§ **WORK TO BE COMPLETED**
Return the records, each one exactly as written.

Raw records:
"""

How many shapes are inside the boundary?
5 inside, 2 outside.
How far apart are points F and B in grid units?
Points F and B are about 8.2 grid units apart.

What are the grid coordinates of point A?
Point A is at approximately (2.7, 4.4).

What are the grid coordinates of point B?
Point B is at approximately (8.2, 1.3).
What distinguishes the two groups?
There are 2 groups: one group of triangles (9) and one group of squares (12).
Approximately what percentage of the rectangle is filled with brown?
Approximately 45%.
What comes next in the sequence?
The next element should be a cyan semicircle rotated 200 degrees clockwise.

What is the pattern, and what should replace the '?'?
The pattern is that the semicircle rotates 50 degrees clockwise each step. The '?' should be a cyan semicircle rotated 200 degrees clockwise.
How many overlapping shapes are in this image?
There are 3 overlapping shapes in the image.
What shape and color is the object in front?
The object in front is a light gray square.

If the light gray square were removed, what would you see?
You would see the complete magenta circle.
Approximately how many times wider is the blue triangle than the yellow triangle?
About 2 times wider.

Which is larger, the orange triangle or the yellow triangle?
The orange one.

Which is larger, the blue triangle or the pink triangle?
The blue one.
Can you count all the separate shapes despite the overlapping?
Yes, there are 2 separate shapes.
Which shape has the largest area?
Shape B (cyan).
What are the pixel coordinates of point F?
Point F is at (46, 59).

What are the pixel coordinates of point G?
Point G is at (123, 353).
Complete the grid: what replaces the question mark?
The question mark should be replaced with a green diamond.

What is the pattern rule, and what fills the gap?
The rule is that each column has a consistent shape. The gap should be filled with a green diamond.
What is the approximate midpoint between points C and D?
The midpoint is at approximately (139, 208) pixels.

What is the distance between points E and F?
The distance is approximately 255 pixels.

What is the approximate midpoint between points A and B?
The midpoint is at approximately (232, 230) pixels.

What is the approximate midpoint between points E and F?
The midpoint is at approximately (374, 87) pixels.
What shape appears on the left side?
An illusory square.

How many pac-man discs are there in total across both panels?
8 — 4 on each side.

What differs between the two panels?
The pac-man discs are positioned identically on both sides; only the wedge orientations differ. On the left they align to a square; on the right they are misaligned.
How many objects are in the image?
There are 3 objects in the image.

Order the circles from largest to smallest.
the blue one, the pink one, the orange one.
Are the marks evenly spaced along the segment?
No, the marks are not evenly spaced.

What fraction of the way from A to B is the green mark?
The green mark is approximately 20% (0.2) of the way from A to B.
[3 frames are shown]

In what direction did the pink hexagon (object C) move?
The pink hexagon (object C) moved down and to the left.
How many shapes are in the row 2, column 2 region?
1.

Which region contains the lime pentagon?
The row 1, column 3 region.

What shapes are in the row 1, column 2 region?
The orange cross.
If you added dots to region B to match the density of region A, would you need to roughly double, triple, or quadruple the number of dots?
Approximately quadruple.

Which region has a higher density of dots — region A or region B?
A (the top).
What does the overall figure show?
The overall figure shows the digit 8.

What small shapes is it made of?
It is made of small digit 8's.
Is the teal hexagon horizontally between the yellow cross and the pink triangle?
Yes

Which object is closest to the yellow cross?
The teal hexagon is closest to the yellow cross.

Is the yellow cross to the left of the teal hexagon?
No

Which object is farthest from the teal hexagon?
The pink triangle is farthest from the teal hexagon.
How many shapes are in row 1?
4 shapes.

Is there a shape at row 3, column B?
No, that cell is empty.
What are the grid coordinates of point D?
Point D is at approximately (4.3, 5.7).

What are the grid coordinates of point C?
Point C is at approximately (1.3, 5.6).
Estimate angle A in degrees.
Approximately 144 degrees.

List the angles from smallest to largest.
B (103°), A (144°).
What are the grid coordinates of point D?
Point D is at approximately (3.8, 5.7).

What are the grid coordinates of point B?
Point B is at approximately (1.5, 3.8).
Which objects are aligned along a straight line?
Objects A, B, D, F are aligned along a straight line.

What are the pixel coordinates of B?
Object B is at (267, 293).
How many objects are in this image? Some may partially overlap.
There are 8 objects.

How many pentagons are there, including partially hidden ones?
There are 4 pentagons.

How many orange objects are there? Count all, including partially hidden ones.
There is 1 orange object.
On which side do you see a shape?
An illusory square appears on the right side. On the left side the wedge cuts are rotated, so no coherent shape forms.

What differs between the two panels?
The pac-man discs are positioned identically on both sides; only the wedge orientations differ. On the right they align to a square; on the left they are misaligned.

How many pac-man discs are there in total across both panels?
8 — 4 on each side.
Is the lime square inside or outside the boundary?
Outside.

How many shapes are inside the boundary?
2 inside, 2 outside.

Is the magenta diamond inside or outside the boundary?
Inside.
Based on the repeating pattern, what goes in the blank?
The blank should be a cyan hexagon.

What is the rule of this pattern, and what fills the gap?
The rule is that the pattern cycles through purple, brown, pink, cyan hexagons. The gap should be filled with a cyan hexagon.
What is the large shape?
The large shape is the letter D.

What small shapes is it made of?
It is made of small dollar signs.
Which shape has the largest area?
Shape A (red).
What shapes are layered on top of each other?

"""

§ **SOLUTION FOR THIS TASK**
How many shapes are inside the boundary?
5 inside, 2 outside.
How far apart are points F and B in grid units?
Points F and B are about 8.2 grid units apart.

What are the grid coordinates of point A?
Point A is at approximately (2.7, 4.4).

What are the grid coordinates of point B?
Point B is at approximately (8.2, 1.3).
What distinguishes the two groups?
There are 2 groups: one group of triangles (9) and one group of squares (12).
Approximately what percentage of the rectangle is filled with brown?
Approximately 45%.
What comes next in the sequence?
The next element should be a cyan semicircle rotated 200 degrees clockwise.

What is the pattern, and what should replace the '?'?
The pattern is that the semicircle rotates 50 degrees clockwise each step. The '?' should be a cyan semicircle rotated 200 degrees clockwise.
How many overlapping shapes are in this image?
There are 3 overlapping shapes in the image.
What shape and color is the object in front?
The object in front is a light gray square.

If the light gray square were removed, what would you see?
You would see the complete magenta circle.
Approximately how many times wider is the blue triangle than the yellow triangle?
About 2 times wider.

Which is larger, the orange triangle or the yellow triangle?
The orange one.

Which is larger, the blue triangle or the pink triangle?
The blue one.
Can you count all the separate shapes despite the overlapping?
Yes, there are 2 separate shapes.
Which shape has the largest area?
Shape B (cyan).
What are the pixel coordinates of point F?
Point F is at (46, 59).

What are the pixel coordinates of point G?
Point G is at (123, 353).
Complete the grid: what replaces the question mark?
The question mark should be replaced with a green diamond.

What is the pattern rule, and what fills the gap?
The rule is that each column has a consistent shape. The gap should be filled with a green diamond.
What is the approximate midpoint between points C and D?
The midpoint is at approximately (139, 208) pixels.

What is the distance between points E and F?
The distance is approximately 255 pixels.

What is the approximate midpoint between points A and B?
The midpoint is at approximately (232, 230) pixels.

What is the approximate midpoint between points E and F?
The midpoint is at approximately (374, 87) pixels.
What shape appears on the left side?
An illusory square.

How many pac-man discs are there in total across both panels?
8 — 4 on each side.

What differs between the two panels?
The pac-man discs are positioned identically on both sides; only the wedge orientations differ. On the left they align to a square; on the right they are misaligned.
How many objects are in the image?
There are 3 objects in the image.

Order the circles from largest to smallest.
the blue one, the pink one, the orange one.
Are the marks evenly spaced along the segment?
No, the marks are not evenly spaced.

What fraction of the way from A to B is the green mark?
The green mark is approximately 20% (0.2) of the way from A to B.
[3 frames are shown]

In what direction did the pink hexagon (object C) move?
The pink hexagon (object C) moved down and to the left.
How many shapes are in the row 2, column 2 region?
1.

Which region contains the lime pentagon?
The row 1, column 3 region.

What shapes are in the row 1, column 2 region?
The orange cross.
If you added dots to region B to match the density of region A, would you need to roughly double, triple, or quadruple the number of dots?
Approximately quadruple.

Which region has a higher density of dots — region A or region B?
A (the top).
What does the overall figure show?
The overall figure shows the digit 8.

What small shapes is it made of?
It is made of small digit 8's.
Is the teal hexagon horizontally between the yellow cross and the pink triangle?
Yes

Which object is closest to the yellow cross?
The teal hexagon is closest to the yellow cross.

Is the yellow cross to the left of the teal hexagon?
No

Which object is farthest from the teal hexagon?
The pink triangle is farthest from the teal hexagon.
How many shapes are in row 1?
4 shapes.

Is there a shape at row 3, column B?
No, that cell is empty.
What are the grid coordinates of point D?
Point D is at approximately (4.3, 5.7).

What are the grid coordinates of point C?
Point C is at approximately (1.3, 5.6).
Estimate angle A in degrees.
Approximately 144 degrees.

List the angles from smallest to largest.
B (103°), A (144°).
What are the grid coordinates of point D?
Point D is at approximately (3.8, 5.7).

What are the grid coordinates of point B?
Point B is at approximately (1.5, 3.8).
Which objects are aligned along a straight line?
Objects A, B, D, F are aligned along a straight line.

What are the pixel coordinates of B?
Object B is at (267, 293).
How many objects are in this image? Some may partially overlap.
There are 8 objects.

How many pentagons are there, including partially hidden ones?
There are 4 pentagons.

How many orange objects are there? Count all, including partially hidden ones.
There is 1 orange object.
On which side do you see a shape?
An illusory square appears on the right side. On the left side the wedge cuts are rotated, so no coherent shape forms.

What differs between the two panels?
The pac-man discs are positioned identically on both sides; only the wedge orientations differ. On the right they align to a square; on the left they are misaligned.

How many pac-man discs are there in total across both panels?
8 — 4 on each side.
Is the lime square inside or outside the boundary?
Outside.

How many shapes are inside the boundary?
2 inside, 2 outside.

Is the magenta diamond inside or outside the boundary?
Inside.
Based on the repeating pattern, what goes in the blank?
The blank should be a cyan hexagon.

What is the rule of this pattern, and what fills the gap?
The rule is that the pattern cycles through purple, brown, pink, cyan hexagons. The gap should be filled with a cyan hexagon.
What is the large shape?
The large shape is the letter D.

What small shapes is it made of?
It is made of small dollar signs.
Which shape has the largest area?
Shape A (red).
What shapes are layered on top of each other?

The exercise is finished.